WORK TO COMPLETE: Repeat everything from the line holding "How many shapes are inside the boundary?" to the line holding "Is the cyan", inclusive, exactly. Leave out the rest.

RECORDS TO USE:
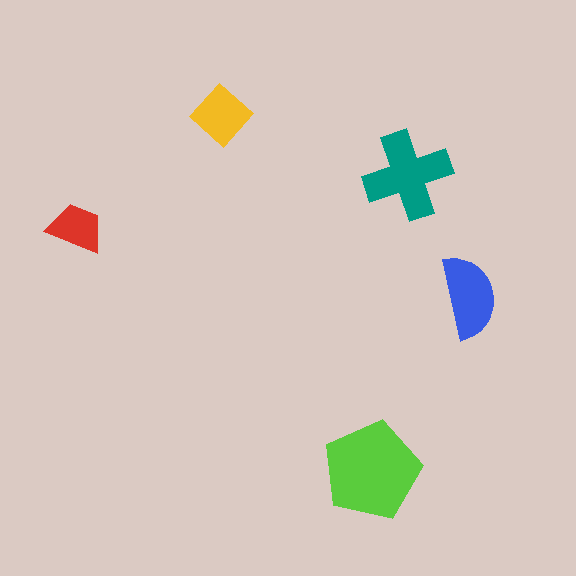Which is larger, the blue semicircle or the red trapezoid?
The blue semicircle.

* * *

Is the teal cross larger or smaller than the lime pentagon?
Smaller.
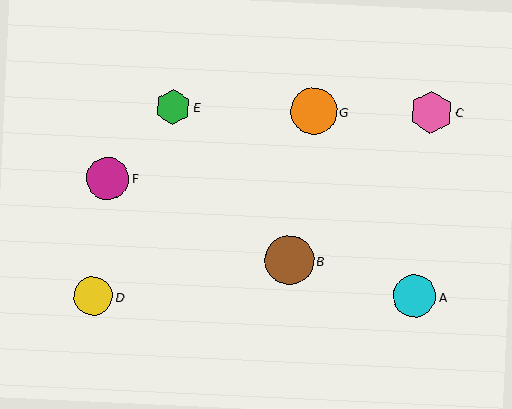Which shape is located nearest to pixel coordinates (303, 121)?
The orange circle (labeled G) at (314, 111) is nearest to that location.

...

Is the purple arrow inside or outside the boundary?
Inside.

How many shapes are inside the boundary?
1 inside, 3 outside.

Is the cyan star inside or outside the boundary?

ANSWER:
How many shapes are inside the boundary?
1 inside, 3 outside.

Is the cyan star inside or outside the boundary?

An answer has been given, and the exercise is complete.